EXERCISE PROMPT:
Write out exactly the lines of the entries below from the one holding "Which color takes up the least area?" to the one holding "List all objects from smallest to largest.", inclusive, and leave out all other lines.

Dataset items
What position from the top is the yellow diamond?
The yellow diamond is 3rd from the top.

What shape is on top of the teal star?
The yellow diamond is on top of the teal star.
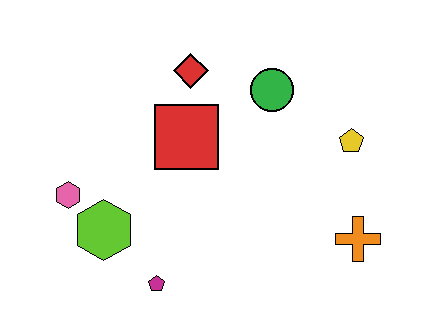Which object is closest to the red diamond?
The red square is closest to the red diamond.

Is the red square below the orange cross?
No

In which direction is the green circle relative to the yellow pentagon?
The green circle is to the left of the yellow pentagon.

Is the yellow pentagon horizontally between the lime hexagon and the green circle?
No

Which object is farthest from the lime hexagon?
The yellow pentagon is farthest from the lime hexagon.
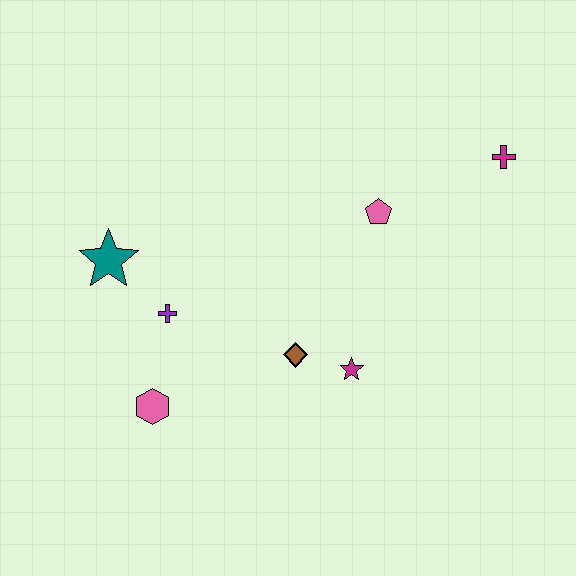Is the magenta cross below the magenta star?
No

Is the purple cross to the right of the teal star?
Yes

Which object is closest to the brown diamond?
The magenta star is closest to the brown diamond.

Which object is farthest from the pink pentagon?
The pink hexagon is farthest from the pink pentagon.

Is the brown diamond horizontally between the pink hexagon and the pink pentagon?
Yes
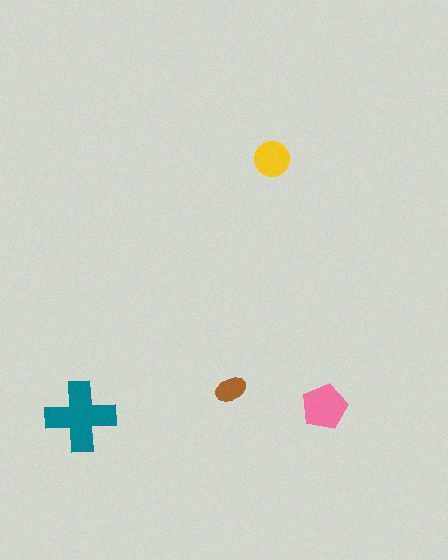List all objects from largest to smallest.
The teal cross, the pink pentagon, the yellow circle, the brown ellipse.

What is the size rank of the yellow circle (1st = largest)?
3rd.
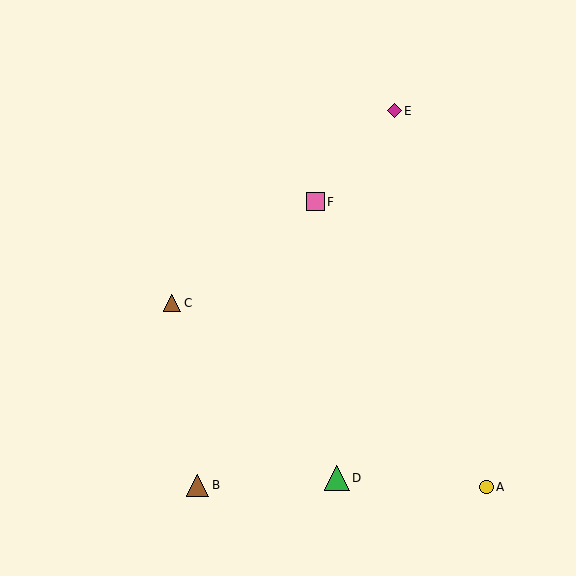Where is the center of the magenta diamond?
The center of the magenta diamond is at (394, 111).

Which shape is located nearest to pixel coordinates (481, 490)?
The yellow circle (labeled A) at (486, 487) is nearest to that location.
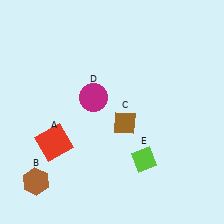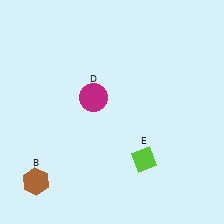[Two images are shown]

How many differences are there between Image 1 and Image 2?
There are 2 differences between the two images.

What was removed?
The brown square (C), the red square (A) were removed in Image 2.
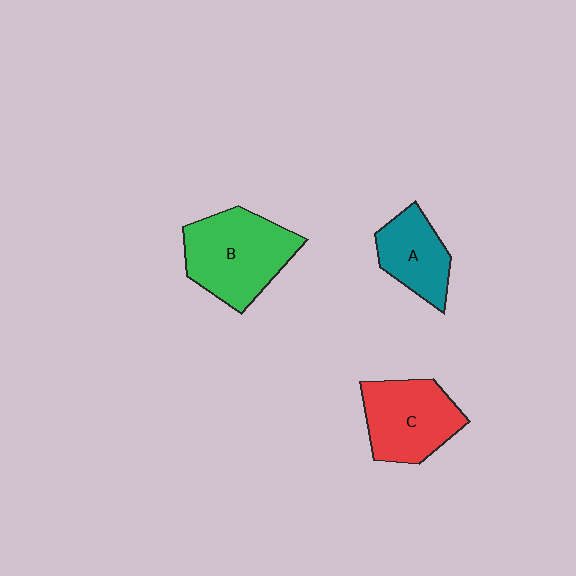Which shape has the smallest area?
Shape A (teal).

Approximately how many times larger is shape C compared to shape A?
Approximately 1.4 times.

---

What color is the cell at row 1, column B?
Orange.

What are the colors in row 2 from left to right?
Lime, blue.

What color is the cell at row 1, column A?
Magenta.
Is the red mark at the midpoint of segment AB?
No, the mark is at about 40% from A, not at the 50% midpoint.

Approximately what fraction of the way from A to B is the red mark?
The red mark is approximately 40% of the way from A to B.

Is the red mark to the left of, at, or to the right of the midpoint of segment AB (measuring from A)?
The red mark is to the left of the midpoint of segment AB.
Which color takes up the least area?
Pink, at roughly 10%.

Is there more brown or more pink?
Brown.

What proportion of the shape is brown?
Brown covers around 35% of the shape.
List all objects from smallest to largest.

EXPECTED ANSWER:
Which color takes up the least area?
Pink, at roughly 10%.

Is there more brown or more pink?
Brown.

What proportion of the shape is brown?
Brown covers around 35% of the shape.
List all objects from smallest to largest.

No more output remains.